Task to complete => Everything from the line with "Which shape is" to the end of the data should be restated word for word, and nothing before it.

Records shown =>
○ ○ ○ ○ ○

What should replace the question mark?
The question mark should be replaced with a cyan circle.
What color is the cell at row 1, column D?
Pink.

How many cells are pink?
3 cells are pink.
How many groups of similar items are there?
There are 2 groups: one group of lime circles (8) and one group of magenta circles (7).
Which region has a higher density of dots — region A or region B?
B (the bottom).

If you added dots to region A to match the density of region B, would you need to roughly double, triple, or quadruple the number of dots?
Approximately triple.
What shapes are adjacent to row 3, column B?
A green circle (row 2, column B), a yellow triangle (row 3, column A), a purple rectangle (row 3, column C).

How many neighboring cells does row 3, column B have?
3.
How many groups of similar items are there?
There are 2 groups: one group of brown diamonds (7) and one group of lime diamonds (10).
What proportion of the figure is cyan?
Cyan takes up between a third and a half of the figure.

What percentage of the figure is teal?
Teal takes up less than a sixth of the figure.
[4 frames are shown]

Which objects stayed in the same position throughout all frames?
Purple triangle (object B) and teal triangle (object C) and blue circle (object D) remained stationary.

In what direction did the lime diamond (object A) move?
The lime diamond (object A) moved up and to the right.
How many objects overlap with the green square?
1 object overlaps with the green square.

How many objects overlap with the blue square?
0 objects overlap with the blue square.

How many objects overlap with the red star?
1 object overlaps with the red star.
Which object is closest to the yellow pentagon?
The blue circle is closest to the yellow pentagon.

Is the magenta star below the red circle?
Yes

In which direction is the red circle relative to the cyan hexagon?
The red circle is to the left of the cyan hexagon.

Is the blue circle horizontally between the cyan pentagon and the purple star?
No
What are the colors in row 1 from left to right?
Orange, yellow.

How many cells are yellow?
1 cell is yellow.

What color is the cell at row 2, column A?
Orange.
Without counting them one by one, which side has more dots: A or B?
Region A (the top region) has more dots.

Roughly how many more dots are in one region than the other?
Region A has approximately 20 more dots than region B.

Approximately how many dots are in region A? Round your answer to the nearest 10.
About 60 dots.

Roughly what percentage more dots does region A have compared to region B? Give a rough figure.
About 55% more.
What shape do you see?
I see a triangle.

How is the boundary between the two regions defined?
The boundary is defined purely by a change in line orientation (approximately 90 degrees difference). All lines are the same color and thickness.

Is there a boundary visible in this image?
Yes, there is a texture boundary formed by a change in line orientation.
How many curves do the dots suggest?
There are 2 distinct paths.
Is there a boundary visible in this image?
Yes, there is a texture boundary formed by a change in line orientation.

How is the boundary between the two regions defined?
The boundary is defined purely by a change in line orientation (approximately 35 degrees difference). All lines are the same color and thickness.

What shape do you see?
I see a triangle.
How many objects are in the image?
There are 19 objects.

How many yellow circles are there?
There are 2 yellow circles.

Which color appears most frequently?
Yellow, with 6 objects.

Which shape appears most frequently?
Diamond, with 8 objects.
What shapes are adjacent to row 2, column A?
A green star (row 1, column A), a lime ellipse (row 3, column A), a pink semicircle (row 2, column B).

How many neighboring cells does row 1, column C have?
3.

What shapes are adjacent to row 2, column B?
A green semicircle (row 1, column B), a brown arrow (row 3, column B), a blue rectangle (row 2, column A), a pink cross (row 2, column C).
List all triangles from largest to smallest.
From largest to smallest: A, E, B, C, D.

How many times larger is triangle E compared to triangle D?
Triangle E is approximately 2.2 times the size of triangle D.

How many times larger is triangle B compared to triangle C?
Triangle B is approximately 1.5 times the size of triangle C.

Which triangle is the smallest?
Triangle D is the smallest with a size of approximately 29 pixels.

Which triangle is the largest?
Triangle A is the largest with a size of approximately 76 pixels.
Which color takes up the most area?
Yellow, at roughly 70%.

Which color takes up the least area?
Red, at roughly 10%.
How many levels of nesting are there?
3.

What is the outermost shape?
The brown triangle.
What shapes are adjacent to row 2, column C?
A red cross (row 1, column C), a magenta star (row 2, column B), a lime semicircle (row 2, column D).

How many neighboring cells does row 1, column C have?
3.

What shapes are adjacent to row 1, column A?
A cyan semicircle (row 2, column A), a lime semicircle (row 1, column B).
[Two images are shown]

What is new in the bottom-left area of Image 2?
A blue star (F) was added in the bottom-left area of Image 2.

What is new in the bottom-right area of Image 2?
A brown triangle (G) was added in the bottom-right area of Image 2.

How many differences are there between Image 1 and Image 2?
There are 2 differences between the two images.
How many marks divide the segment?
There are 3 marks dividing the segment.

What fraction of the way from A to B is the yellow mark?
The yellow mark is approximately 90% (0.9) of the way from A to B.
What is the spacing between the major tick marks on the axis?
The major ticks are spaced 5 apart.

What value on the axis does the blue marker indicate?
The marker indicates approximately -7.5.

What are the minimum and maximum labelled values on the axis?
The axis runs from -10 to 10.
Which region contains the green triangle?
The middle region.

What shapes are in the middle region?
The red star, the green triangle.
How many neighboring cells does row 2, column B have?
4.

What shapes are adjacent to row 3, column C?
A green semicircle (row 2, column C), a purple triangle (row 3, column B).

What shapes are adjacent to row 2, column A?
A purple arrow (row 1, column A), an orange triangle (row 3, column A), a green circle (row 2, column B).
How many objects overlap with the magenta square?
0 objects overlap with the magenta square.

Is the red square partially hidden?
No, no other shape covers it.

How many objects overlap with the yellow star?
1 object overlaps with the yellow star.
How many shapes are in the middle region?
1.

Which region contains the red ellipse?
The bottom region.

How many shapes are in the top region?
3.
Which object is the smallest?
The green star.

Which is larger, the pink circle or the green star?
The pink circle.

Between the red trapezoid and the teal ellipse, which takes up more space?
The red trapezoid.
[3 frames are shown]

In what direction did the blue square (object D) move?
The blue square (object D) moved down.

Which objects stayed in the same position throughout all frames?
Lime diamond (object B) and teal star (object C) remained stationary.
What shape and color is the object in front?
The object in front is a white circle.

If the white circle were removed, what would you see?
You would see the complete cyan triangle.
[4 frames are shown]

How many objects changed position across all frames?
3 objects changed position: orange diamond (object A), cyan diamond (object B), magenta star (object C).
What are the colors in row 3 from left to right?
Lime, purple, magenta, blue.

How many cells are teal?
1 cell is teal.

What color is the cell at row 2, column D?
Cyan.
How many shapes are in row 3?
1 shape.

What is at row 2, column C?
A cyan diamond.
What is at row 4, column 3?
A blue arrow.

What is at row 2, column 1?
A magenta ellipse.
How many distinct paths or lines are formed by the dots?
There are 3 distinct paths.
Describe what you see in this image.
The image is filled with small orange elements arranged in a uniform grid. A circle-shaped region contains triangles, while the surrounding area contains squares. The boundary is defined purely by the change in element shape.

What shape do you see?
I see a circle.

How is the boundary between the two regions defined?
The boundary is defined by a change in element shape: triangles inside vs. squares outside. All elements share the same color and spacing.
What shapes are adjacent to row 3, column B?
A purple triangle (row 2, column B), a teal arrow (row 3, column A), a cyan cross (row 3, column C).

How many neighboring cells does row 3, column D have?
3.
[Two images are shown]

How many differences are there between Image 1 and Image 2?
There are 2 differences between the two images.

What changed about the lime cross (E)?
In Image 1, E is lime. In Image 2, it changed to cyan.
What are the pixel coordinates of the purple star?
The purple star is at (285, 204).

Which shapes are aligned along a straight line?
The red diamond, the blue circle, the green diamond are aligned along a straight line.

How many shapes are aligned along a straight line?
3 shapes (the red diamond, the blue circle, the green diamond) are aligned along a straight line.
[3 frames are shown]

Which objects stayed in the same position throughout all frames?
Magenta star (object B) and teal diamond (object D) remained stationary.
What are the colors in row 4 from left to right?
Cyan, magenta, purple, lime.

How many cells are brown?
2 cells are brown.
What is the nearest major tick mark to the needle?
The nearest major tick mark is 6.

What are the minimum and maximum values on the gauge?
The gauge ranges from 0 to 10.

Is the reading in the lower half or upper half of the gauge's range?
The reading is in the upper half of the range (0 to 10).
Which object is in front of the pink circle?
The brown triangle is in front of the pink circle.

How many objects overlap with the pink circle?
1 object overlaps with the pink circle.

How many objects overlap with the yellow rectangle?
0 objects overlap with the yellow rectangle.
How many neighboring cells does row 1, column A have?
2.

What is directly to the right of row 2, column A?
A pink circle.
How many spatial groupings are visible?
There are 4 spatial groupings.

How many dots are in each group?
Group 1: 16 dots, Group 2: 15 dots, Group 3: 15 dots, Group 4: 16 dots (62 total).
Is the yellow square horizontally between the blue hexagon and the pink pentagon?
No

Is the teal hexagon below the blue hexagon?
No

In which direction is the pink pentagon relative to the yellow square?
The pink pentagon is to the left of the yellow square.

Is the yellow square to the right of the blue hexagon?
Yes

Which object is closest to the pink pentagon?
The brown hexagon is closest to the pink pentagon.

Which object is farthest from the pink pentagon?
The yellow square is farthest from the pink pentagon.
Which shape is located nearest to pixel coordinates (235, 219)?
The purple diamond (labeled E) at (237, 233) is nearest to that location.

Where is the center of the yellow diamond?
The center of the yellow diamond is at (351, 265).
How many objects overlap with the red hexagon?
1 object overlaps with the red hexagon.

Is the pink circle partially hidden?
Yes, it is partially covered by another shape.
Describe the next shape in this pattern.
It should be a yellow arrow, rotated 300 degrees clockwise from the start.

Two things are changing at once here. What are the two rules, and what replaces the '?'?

○ ○ ○ ○ ○

Exercise solution =>
Which shape is located nearest to pixel coordinates (235, 219)?
The purple diamond (labeled E) at (237, 233) is nearest to that location.

Where is the center of the yellow diamond?
The center of the yellow diamond is at (351, 265).
How many objects overlap with the red hexagon?
1 object overlaps with the red hexagon.

Is the pink circle partially hidden?
Yes, it is partially covered by another shape.
Describe the next shape in this pattern.
It should be a yellow arrow, rotated 300 degrees clockwise from the start.

Two things are changing at once here. What are the two rules, and what replaces the '?'?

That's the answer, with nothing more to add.